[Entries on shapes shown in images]
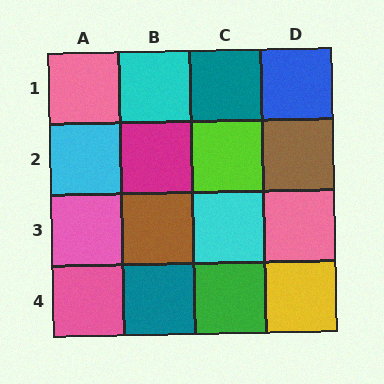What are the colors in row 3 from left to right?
Pink, brown, cyan, pink.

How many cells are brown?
2 cells are brown.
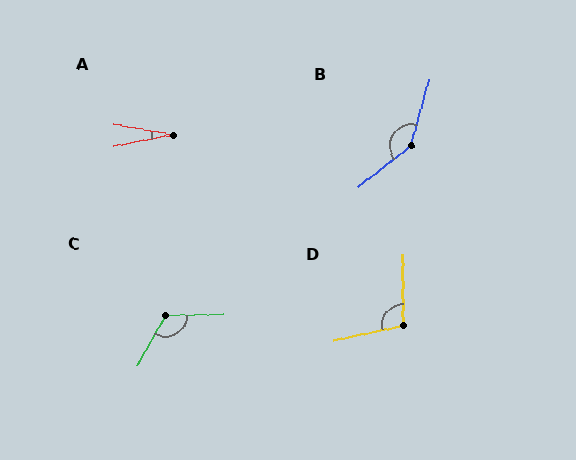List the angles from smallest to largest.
A (21°), D (102°), C (120°), B (144°).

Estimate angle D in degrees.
Approximately 102 degrees.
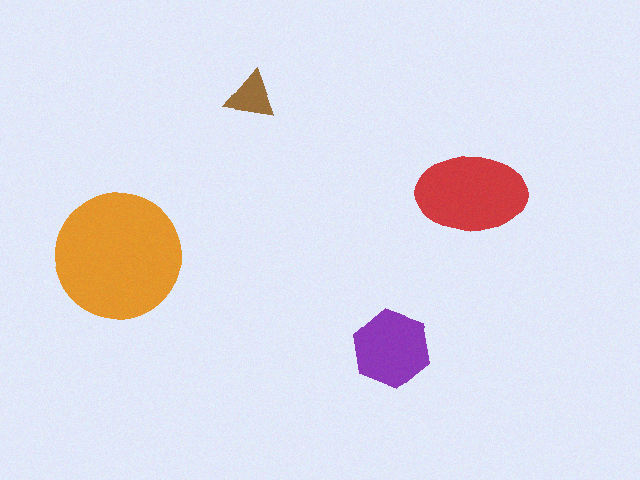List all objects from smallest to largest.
The brown triangle, the purple hexagon, the red ellipse, the orange circle.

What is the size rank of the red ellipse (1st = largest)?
2nd.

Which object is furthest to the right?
The red ellipse is rightmost.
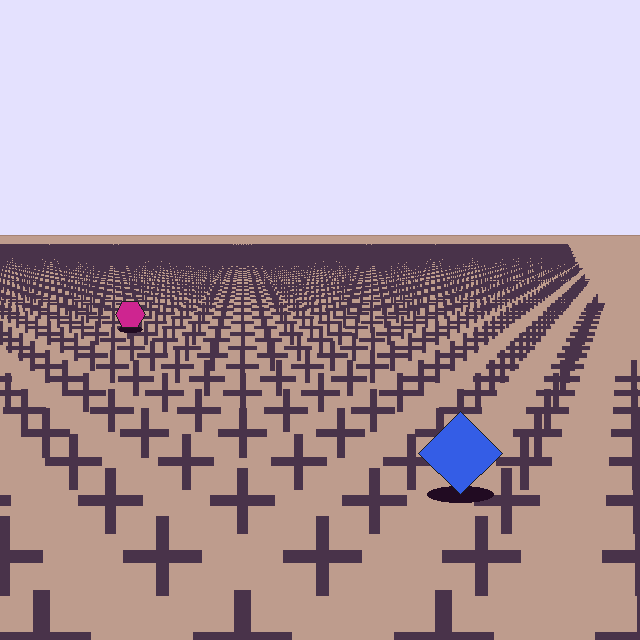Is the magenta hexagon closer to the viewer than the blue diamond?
No. The blue diamond is closer — you can tell from the texture gradient: the ground texture is coarser near it.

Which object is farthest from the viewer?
The magenta hexagon is farthest from the viewer. It appears smaller and the ground texture around it is denser.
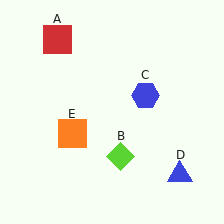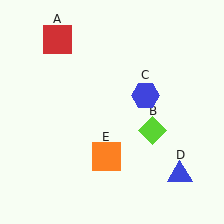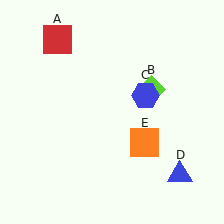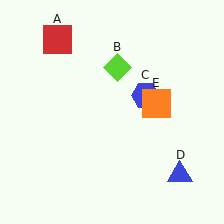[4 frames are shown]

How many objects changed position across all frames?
2 objects changed position: lime diamond (object B), orange square (object E).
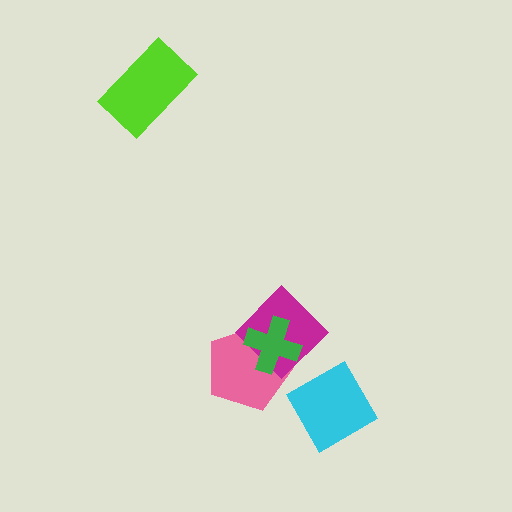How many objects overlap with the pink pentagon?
2 objects overlap with the pink pentagon.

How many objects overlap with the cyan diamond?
0 objects overlap with the cyan diamond.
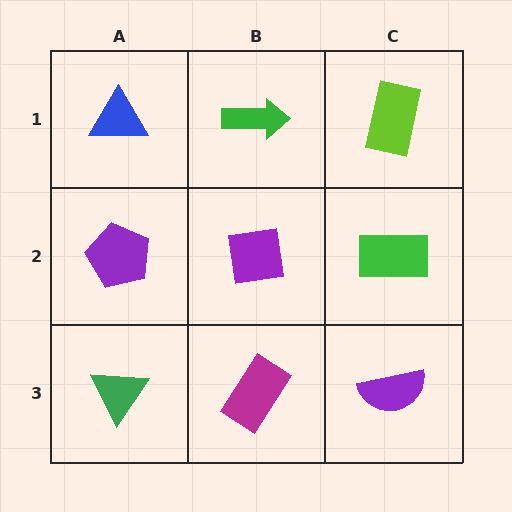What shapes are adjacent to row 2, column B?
A green arrow (row 1, column B), a magenta rectangle (row 3, column B), a purple pentagon (row 2, column A), a green rectangle (row 2, column C).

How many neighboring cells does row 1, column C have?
2.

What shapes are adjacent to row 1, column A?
A purple pentagon (row 2, column A), a green arrow (row 1, column B).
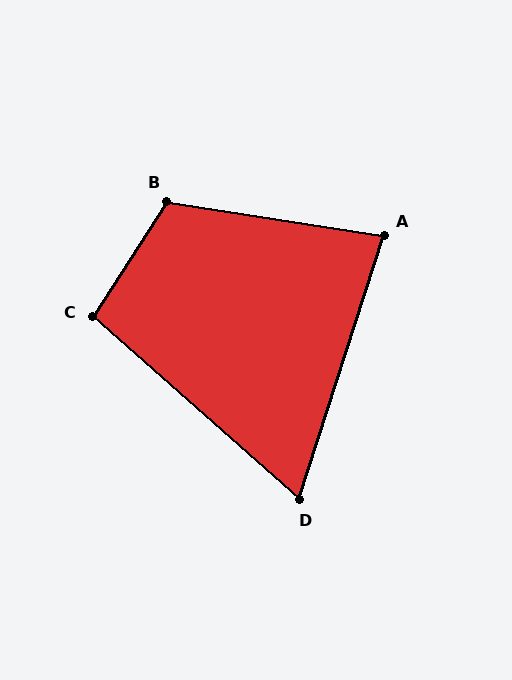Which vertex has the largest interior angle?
B, at approximately 114 degrees.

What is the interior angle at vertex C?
Approximately 99 degrees (obtuse).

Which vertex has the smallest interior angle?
D, at approximately 66 degrees.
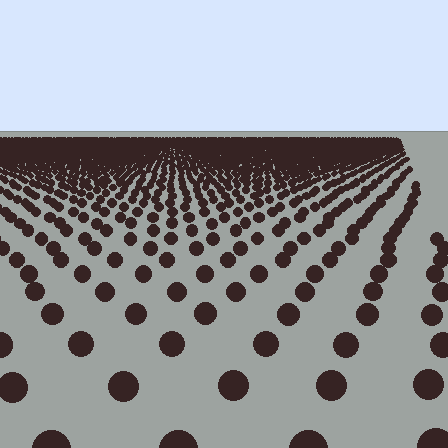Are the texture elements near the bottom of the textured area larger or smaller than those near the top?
Larger. Near the bottom, elements are closer to the viewer and appear at a bigger on-screen size.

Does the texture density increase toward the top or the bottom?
Density increases toward the top.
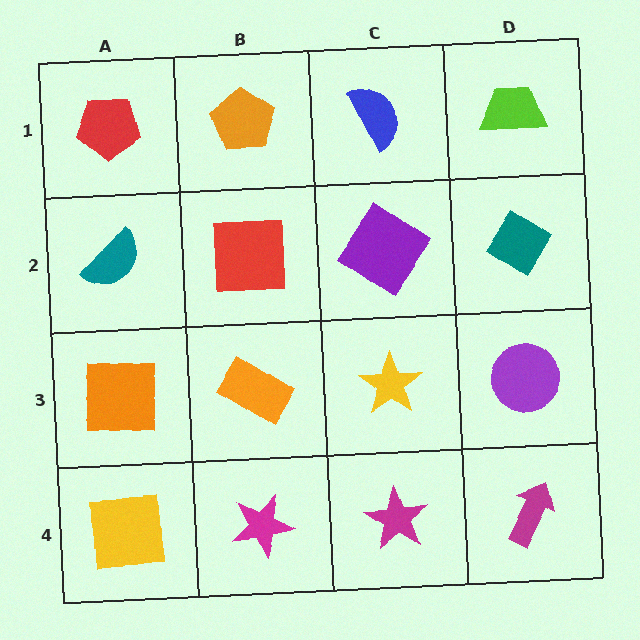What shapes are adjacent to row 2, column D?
A lime trapezoid (row 1, column D), a purple circle (row 3, column D), a purple diamond (row 2, column C).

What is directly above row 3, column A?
A teal semicircle.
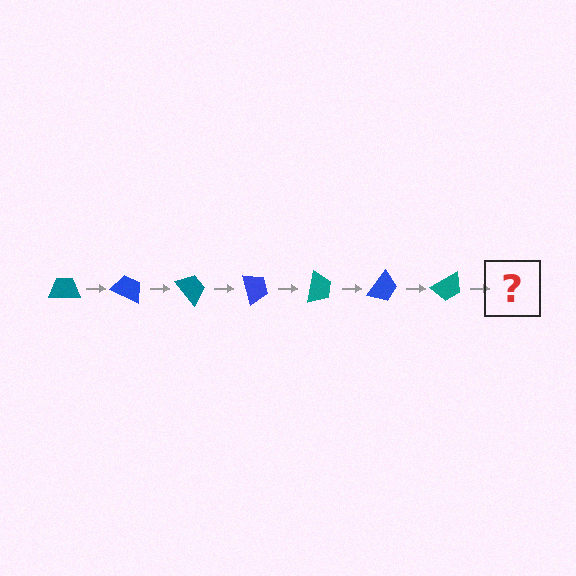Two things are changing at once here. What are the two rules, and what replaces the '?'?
The two rules are that it rotates 25 degrees clockwise each step and the color cycles through teal and blue. The '?' should be a blue trapezoid, rotated 175 degrees clockwise from the start.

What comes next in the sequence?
The next element should be a blue trapezoid, rotated 175 degrees clockwise from the start.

**Exercise objective:** Copy these entries precisely and drop any picture.

**Result for this exercise:**
What are the colors in row 3 from left to right?
Pink, brown, cyan, pink.

How many cells are brown?
2 cells are brown.
List the angles from smallest to largest.
A (21°), D (102°), C (120°), B (144°).

Estimate angle D in degrees.
Approximately 102 degrees.
List all objects from smallest to largest.
The brown triangle, the purple hexagon, the red ellipse, the orange circle.

What is the size rank of the red ellipse (1st = largest)?
2nd.

Which object is furthest to the right?
The red ellipse is rightmost.
Is the magenta hexagon closer to the viewer than the blue diamond?
No. The blue diamond is closer — you can tell from the texture gradient: the ground texture is coarser near it.

Which object is farthest from the viewer?
The magenta hexagon is farthest from the viewer. It appears smaller and the ground texture around it is denser.
[4 frames are shown]

How many objects changed position across all frames?
2 objects changed position: lime diamond (object B), orange square (object E).
How many objects overlap with the pink pentagon?
2 objects overlap with the pink pentagon.

How many objects overlap with the cyan diamond?
0 objects overlap with the cyan diamond.
What shapes are adjacent to row 2, column B?
A green arrow (row 1, column B), a magenta rectangle (row 3, column B), a purple pentagon (row 2, column A), a green rectangle (row 2, column C).

How many neighboring cells does row 1, column C have?
2.

What shapes are adjacent to row 1, column A?
A purple pentagon (row 2, column A), a green arrow (row 1, column B).
Which vertex has the largest interior angle?
B, at approximately 114 degrees.

What is the interior angle at vertex C?
Approximately 99 degrees (obtuse).

Which vertex has the smallest interior angle?
D, at approximately 66 degrees.
Are the texture elements near the bottom of the textured area larger or smaller than those near the top?
Larger. Near the bottom, elements are closer to the viewer and appear at a bigger on-screen size.

Does the texture density increase toward the top or the bottom?
Density increases toward the top.
What shapes are adjacent to row 2, column D?
A lime trapezoid (row 1, column D), a purple circle (row 3, column D), a purple diamond (row 2, column C).

What is directly above row 3, column A?
A teal semicircle.
Two things are changing at once here. What are the two rules, and what replaces the '?'?
The two rules are that it rotates 25 degrees clockwise each step and the color cycles through teal and blue. The '?' should be a blue trapezoid, rotated 175 degrees clockwise from the start.

What comes next in the sequence?
The next element should be a blue trapezoid, rotated 175 degrees clockwise from the start.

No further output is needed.